To do
Copy nothing but the lines running from the one containing "What complete shape" through the end of the listing below. Drop the pictures.

Task input
--- start ---
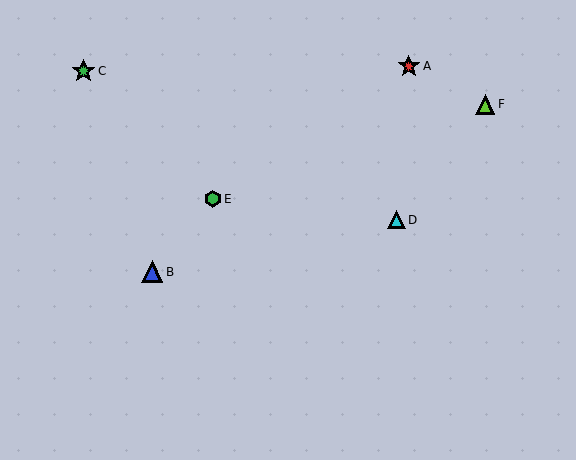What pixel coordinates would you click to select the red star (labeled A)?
Click at (409, 66) to select the red star A.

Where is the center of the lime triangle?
The center of the lime triangle is at (485, 104).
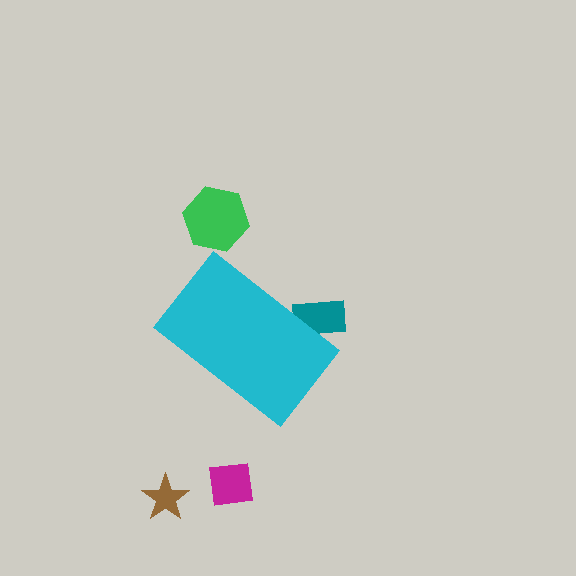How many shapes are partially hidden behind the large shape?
1 shape is partially hidden.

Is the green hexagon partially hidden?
No, the green hexagon is fully visible.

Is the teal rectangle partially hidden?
Yes, the teal rectangle is partially hidden behind the cyan rectangle.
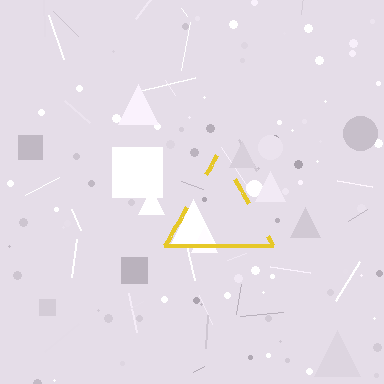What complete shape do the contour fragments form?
The contour fragments form a triangle.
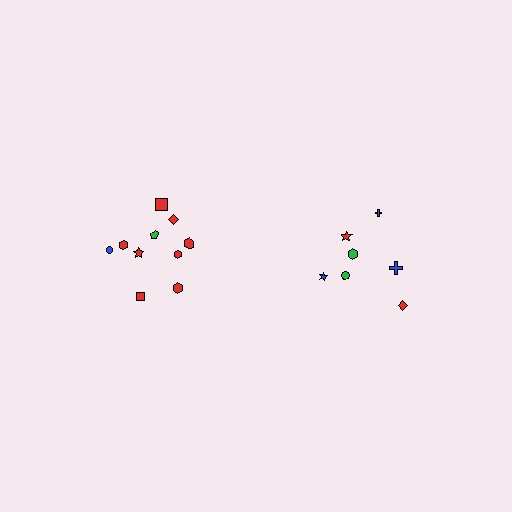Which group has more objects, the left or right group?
The left group.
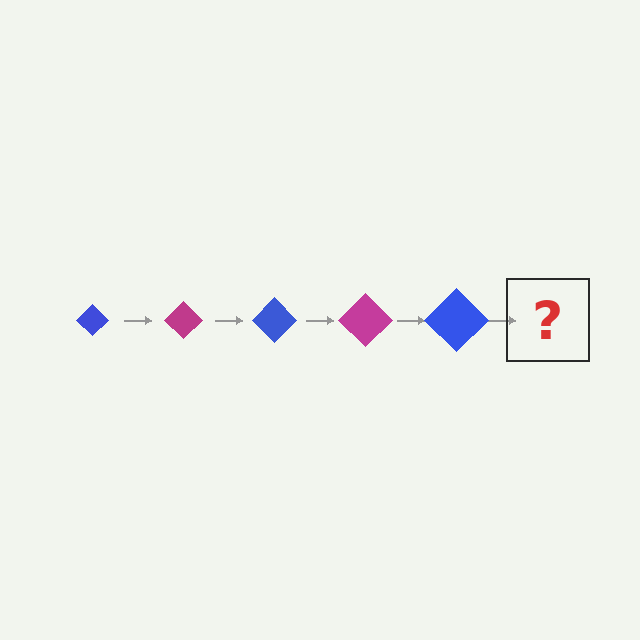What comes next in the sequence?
--- end ---
Solved exercise
What complete shape do the contour fragments form?
The contour fragments form a triangle.
Which group has more objects, the left or right group?
The left group.
What comes next in the sequence?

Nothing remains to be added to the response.